• _PROBLEM_
Go through the data below and copy it exactly, skipping every picture.

• _DATA PROVIDED_
--
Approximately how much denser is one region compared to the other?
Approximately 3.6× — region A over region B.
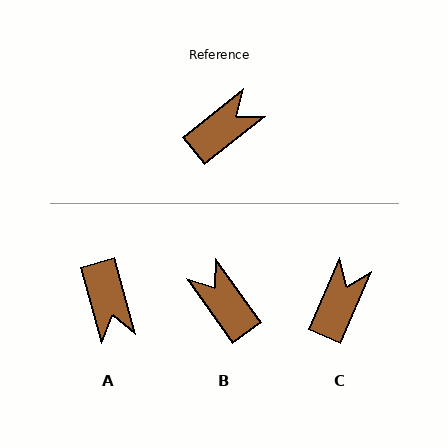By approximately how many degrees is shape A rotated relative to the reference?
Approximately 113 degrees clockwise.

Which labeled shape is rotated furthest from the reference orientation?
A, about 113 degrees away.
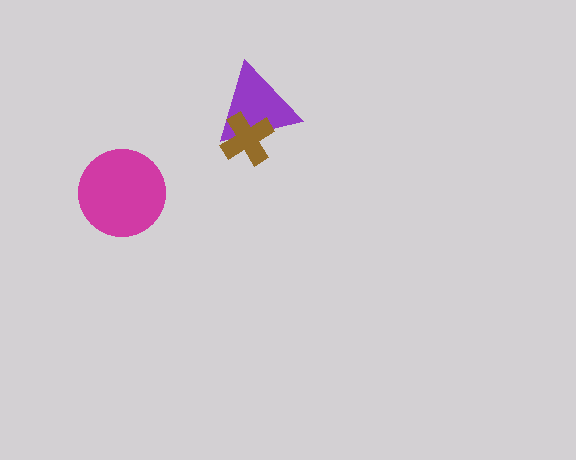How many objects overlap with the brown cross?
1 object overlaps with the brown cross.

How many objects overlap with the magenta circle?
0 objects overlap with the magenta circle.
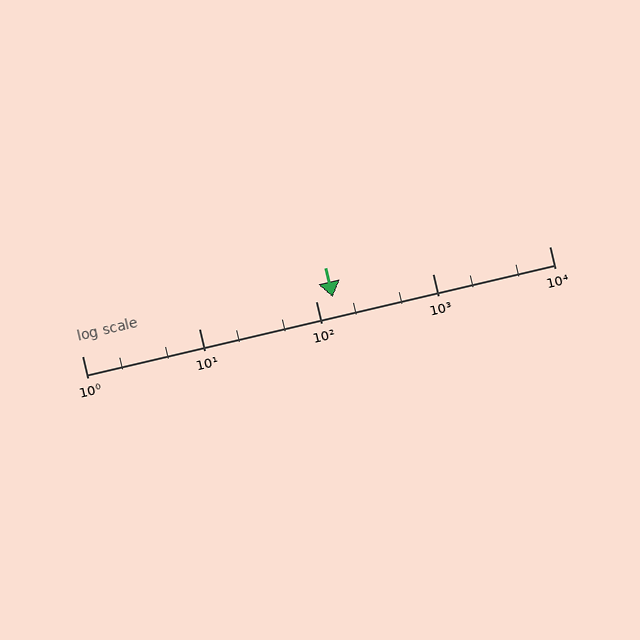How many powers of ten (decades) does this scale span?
--
• _THE REPLY_
Approximately how much denser is one region compared to the other?
Approximately 3.6× — region A over region B.
By approximately how many degrees is shape A rotated relative to the reference?
Approximately 113 degrees clockwise.

Which labeled shape is rotated furthest from the reference orientation?
A, about 113 degrees away.
How many objects overlap with the brown cross?
1 object overlaps with the brown cross.

How many objects overlap with the magenta circle?
0 objects overlap with the magenta circle.
How many powers of ten (decades) does this scale span?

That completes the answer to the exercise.